### What the task asks
Without including any pictures, copy each entry below exactly.

### Working data
** Begin **

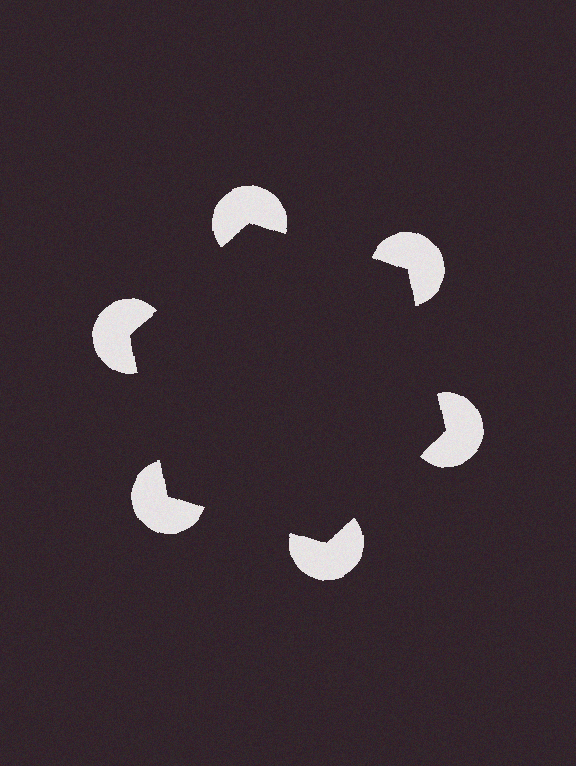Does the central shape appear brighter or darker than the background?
It typically appears slightly darker than the background, even though no actual brightness change is drawn.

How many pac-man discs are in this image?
There are 6 — one at each vertex of the illusory hexagon.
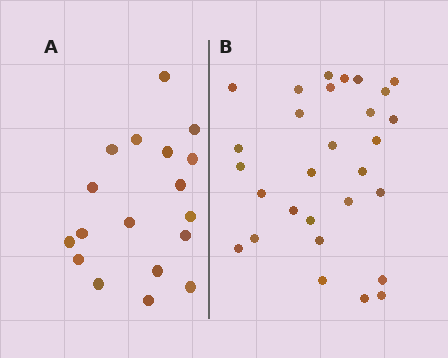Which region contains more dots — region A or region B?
Region B (the right region) has more dots.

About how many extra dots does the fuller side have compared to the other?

** End **

### Solution for this exercise
Does the central shape appear brighter or darker than the background?
It typically appears slightly darker than the background, even though no actual brightness change is drawn.

How many pac-man discs are in this image?
There are 6 — one at each vertex of the illusory hexagon.
Which region contains more dots — region A or region B?
Region B (the right region) has more dots.

About how many extra dots does the fuller side have compared to the other?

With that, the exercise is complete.